╭─ Data to process
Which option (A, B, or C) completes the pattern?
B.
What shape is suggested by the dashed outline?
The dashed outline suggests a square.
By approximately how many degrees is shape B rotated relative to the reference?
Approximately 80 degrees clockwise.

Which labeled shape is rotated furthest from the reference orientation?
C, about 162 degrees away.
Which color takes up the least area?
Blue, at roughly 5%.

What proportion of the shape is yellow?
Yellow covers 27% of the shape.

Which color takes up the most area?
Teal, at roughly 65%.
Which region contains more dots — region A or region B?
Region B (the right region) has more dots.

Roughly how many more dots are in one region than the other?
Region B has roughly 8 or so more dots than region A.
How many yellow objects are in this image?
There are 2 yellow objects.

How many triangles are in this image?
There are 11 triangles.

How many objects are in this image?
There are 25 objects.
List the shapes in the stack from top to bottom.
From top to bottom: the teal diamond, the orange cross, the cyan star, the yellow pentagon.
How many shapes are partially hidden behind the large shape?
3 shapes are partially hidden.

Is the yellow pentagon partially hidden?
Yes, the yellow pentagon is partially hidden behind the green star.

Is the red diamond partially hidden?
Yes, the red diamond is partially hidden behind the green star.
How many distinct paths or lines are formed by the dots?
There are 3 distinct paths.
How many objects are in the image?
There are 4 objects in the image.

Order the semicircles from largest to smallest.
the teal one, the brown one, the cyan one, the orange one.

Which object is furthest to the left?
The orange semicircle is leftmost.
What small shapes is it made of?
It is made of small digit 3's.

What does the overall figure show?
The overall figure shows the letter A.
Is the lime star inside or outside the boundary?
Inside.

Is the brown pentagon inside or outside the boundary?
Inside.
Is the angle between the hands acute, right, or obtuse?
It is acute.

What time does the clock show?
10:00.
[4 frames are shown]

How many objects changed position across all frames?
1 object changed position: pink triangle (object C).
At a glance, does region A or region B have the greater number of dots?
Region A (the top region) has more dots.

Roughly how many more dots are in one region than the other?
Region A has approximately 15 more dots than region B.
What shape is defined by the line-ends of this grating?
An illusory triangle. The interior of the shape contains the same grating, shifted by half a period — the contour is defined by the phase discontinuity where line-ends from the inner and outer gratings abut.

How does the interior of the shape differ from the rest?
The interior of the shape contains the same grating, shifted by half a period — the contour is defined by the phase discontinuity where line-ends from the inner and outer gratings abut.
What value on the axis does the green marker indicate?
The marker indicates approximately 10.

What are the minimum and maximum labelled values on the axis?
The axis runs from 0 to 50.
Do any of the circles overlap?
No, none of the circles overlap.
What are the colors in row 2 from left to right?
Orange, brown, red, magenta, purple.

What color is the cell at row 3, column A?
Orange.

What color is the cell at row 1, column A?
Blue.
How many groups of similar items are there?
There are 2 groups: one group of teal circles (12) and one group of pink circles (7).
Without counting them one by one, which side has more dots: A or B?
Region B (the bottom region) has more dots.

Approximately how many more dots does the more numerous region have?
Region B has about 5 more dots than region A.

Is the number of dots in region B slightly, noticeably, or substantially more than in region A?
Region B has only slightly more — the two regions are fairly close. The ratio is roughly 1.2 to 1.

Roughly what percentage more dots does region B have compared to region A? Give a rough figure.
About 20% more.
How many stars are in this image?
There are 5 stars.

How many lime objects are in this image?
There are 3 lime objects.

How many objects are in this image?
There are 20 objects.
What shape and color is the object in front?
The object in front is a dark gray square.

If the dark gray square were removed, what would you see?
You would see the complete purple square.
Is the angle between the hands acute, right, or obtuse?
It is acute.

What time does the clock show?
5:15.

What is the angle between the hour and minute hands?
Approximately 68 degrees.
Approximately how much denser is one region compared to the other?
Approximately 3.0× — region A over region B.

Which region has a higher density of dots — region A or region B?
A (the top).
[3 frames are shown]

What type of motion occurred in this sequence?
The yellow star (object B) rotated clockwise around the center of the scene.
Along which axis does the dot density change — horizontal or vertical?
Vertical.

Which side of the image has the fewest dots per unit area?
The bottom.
╰─
* **Task instructions**
Give the lines from the one containing "Without counting them" through the end of the entries again, exactly as written and with no other lines.

* **Solved exercise**
Without counting them one by one, which side has more dots: A or B?
Region B (the bottom region) has more dots.

Approximately how many more dots does the more numerous region have?
Region B has about 5 more dots than region A.

Is the number of dots in region B slightly, noticeably, or substantially more than in region A?
Region B has only slightly more — the two regions are fairly close. The ratio is roughly 1.2 to 1.

Roughly what percentage more dots does region B have compared to region A? Give a rough figure.
About 20% more.
How many stars are in this image?
There are 5 stars.

How many lime objects are in this image?
There are 3 lime objects.

How many objects are in this image?
There are 20 objects.
What shape and color is the object in front?
The object in front is a dark gray square.

If the dark gray square were removed, what would you see?
You would see the complete purple square.
Is the angle between the hands acute, right, or obtuse?
It is acute.

What time does the clock show?
5:15.

What is the angle between the hour and minute hands?
Approximately 68 degrees.
Approximately how much denser is one region compared to the other?
Approximately 3.0× — region A over region B.

Which region has a higher density of dots — region A or region B?
A (the top).
[3 frames are shown]

What type of motion occurred in this sequence?
The yellow star (object B) rotated clockwise around the center of the scene.
Along which axis does the dot density change — horizontal or vertical?
Vertical.

Which side of the image has the fewest dots per unit area?
The bottom.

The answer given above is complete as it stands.